- _To be done_
Begin at the line that holds "Which object is closest" and copy each line exactly until the data below ends, including that last line but no pictures.

- _The data_
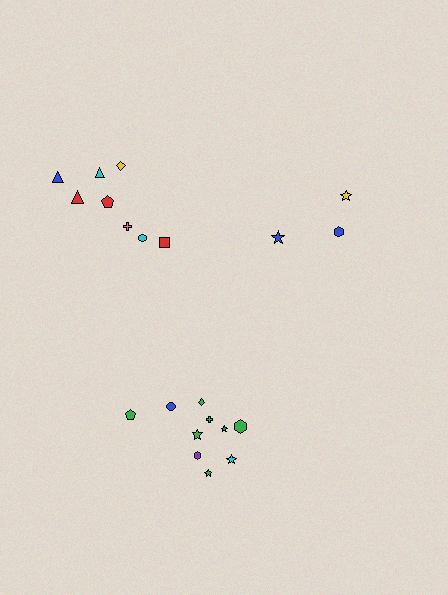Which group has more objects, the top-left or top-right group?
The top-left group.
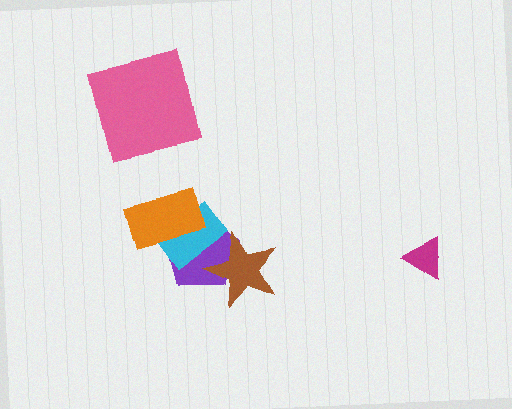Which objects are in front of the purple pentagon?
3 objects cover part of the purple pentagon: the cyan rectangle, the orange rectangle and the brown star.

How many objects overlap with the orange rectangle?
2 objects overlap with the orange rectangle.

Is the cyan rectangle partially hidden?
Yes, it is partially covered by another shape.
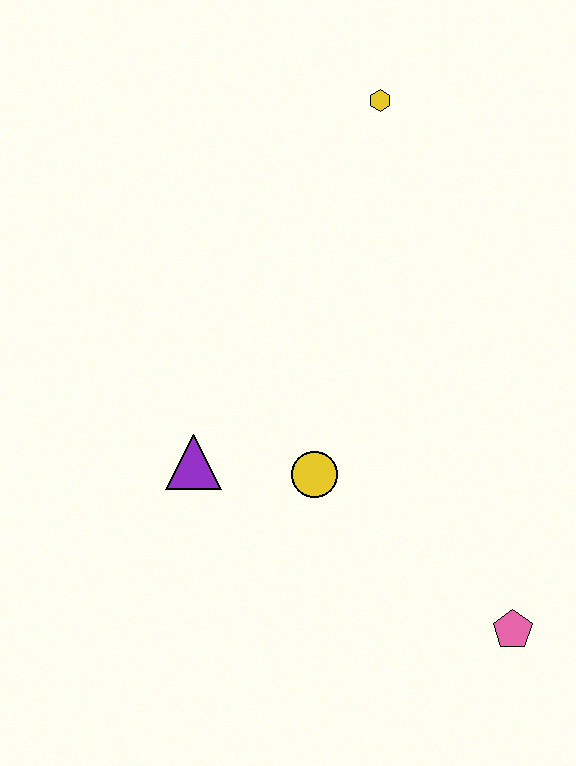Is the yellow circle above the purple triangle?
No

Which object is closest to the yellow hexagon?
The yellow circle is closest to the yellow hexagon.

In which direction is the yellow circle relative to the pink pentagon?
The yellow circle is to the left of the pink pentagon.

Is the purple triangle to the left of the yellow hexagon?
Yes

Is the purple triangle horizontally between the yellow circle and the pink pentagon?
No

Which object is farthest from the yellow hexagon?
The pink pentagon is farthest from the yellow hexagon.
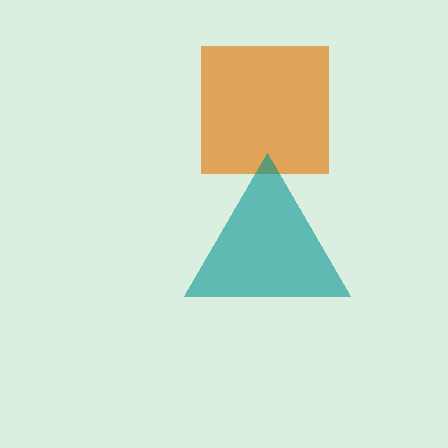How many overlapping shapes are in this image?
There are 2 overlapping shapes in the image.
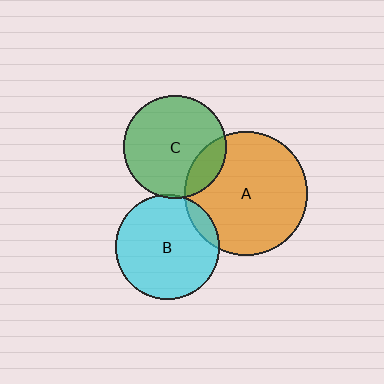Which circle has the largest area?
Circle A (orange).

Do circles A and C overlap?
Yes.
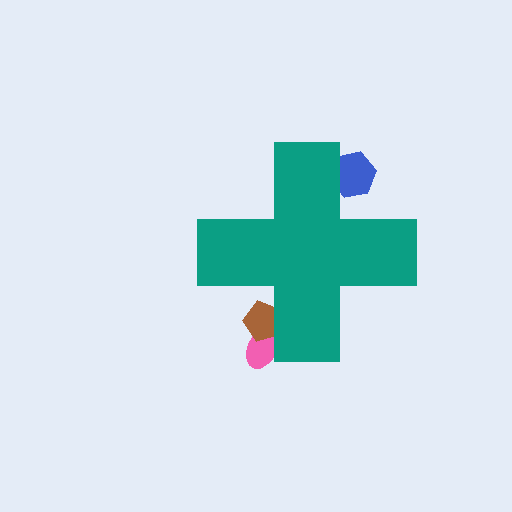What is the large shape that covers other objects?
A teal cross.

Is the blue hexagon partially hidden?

- _Worked solution_
Which object is closest to the yellow hexagon?
The yellow circle is closest to the yellow hexagon.

In which direction is the yellow circle relative to the pink pentagon?
The yellow circle is to the left of the pink pentagon.

Is the purple triangle to the left of the yellow hexagon?
Yes

Is the purple triangle horizontally between the yellow circle and the pink pentagon?
No

Which object is farthest from the yellow hexagon?
The pink pentagon is farthest from the yellow hexagon.
How many overlapping shapes are in this image?
There are 2 overlapping shapes in the image.
Which circle has the largest area?
Circle A (orange).

Do circles A and C overlap?
Yes.
What is the large shape that covers other objects?
A teal cross.

Is the blue hexagon partially hidden?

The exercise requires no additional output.